- Aim of the exercise: Without the pictures, print each of the records below exactly as it appears.

- Records from a geometry dataset:
++++

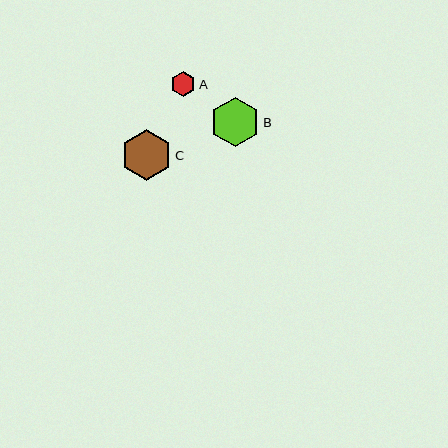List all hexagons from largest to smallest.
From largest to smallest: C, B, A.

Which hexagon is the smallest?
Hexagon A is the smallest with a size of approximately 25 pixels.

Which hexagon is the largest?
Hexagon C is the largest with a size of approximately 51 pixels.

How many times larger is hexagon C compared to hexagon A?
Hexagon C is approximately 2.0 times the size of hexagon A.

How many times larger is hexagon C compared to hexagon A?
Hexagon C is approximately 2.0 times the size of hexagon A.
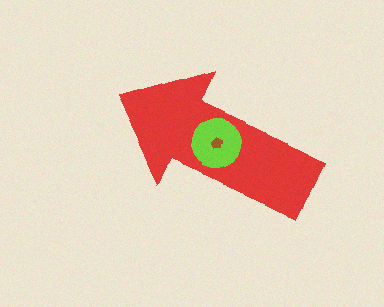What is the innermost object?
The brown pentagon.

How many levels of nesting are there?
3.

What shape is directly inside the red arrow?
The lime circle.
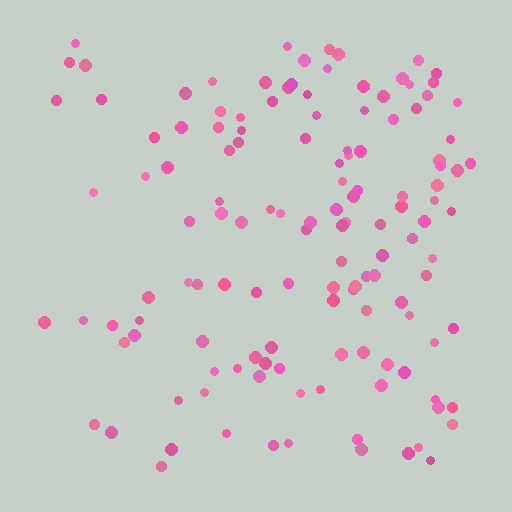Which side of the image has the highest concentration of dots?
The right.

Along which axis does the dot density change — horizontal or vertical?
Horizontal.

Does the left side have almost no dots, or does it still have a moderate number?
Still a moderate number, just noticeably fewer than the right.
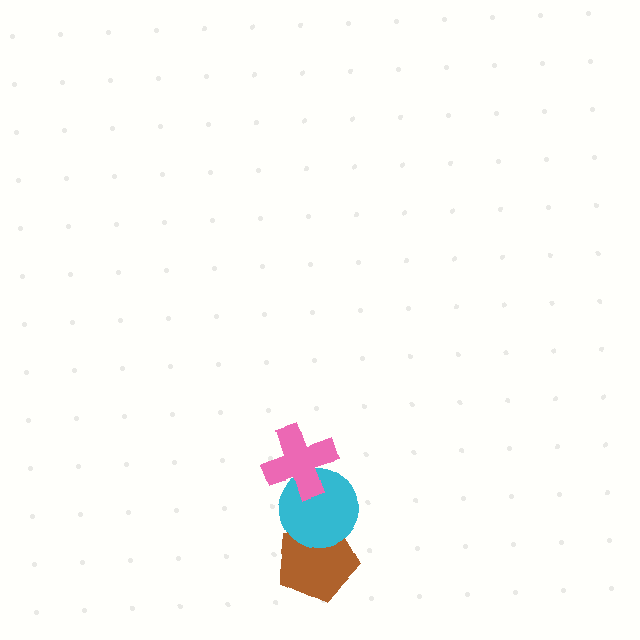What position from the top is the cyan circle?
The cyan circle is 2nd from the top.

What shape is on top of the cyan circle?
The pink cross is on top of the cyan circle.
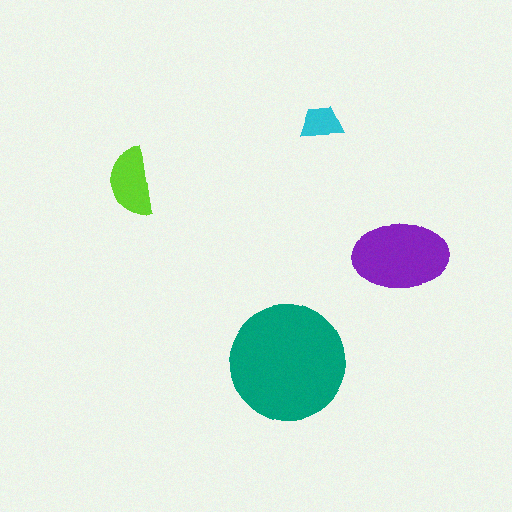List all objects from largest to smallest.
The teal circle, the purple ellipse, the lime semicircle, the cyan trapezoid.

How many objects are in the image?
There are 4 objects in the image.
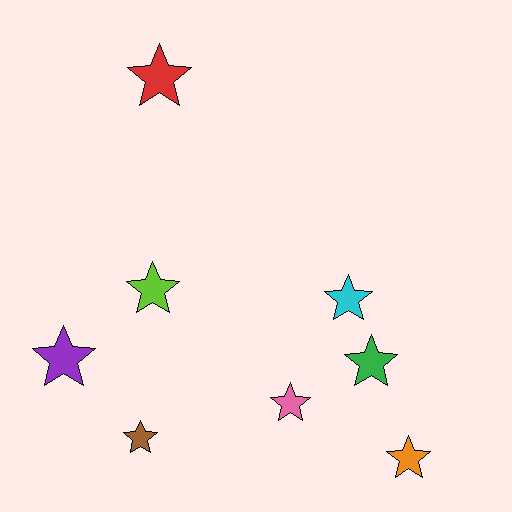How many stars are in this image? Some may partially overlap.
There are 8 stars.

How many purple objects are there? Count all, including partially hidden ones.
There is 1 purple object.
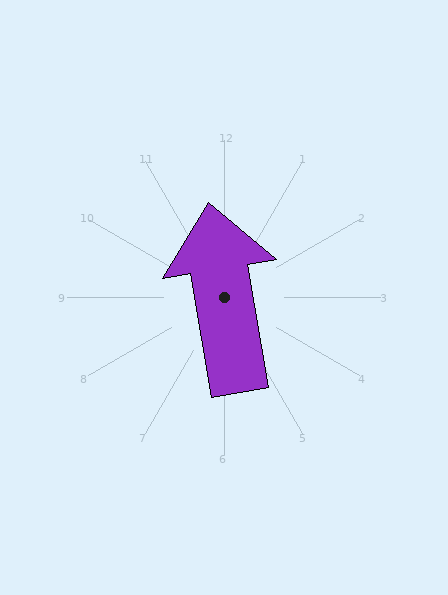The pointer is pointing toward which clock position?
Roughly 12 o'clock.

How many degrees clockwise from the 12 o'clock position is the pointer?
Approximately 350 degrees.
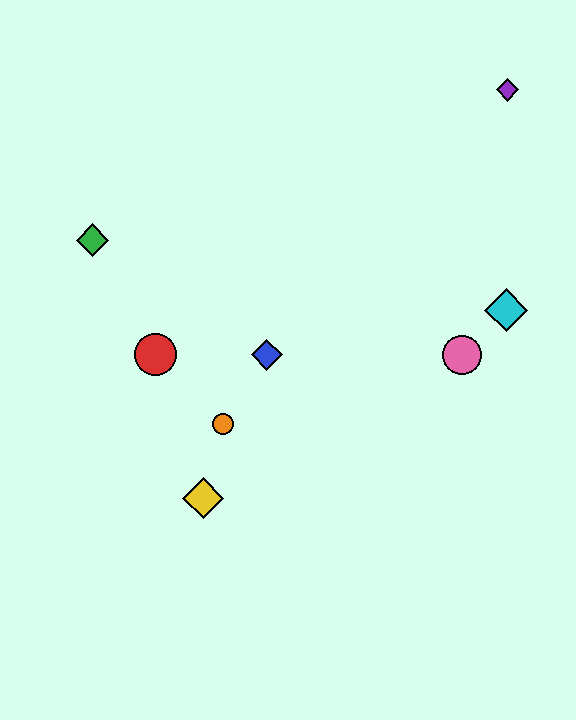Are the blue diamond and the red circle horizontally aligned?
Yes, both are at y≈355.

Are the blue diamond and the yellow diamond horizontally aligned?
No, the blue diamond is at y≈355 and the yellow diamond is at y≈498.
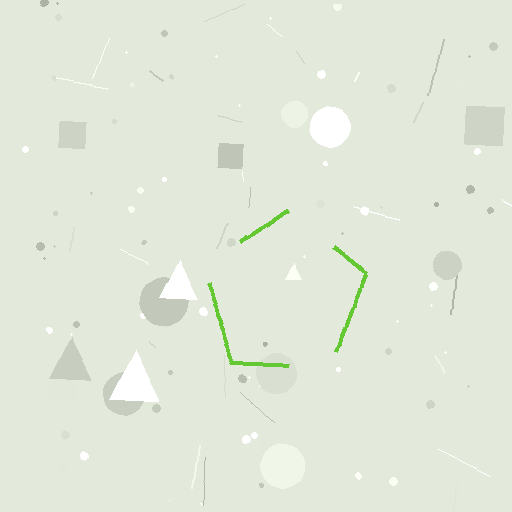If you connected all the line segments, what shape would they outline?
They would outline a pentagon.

++++

- Reply:
List all hexagons from largest to smallest.
From largest to smallest: C, B, A.

Which hexagon is the smallest?
Hexagon A is the smallest with a size of approximately 25 pixels.

Which hexagon is the largest?
Hexagon C is the largest with a size of approximately 51 pixels.

How many times larger is hexagon C compared to hexagon A?
Hexagon C is approximately 2.0 times the size of hexagon A.

How many times larger is hexagon C compared to hexagon A?
Hexagon C is approximately 2.0 times the size of hexagon A.
What is the innermost object?
The brown pentagon.

How many levels of nesting are there?
3.

What shape is directly inside the red arrow?
The lime circle.
Which side of the image has the highest concentration of dots?
The right.

Along which axis does the dot density change — horizontal or vertical?
Horizontal.

Does the left side have almost no dots, or does it still have a moderate number?
Still a moderate number, just noticeably fewer than the right.
What position from the top is the cyan circle?
The cyan circle is 2nd from the top.

What shape is on top of the cyan circle?
The pink cross is on top of the cyan circle.
List all objects from largest to smallest.
The teal circle, the purple ellipse, the lime semicircle, the cyan trapezoid.

How many objects are in the image?
There are 4 objects in the image.
How many stars are in this image? Some may partially overlap.
There are 8 stars.

How many purple objects are there? Count all, including partially hidden ones.
There is 1 purple object.
The pointer is pointing toward which clock position?
Roughly 12 o'clock.

How many degrees clockwise from the 12 o'clock position is the pointer?
Approximately 350 degrees.
Are the blue diamond and the red circle horizontally aligned?
Yes, both are at y≈355.

Are the blue diamond and the yellow diamond horizontally aligned?
No, the blue diamond is at y≈355 and the yellow diamond is at y≈498.
If you connected all the line segments, what shape would they outline?
They would outline a pentagon.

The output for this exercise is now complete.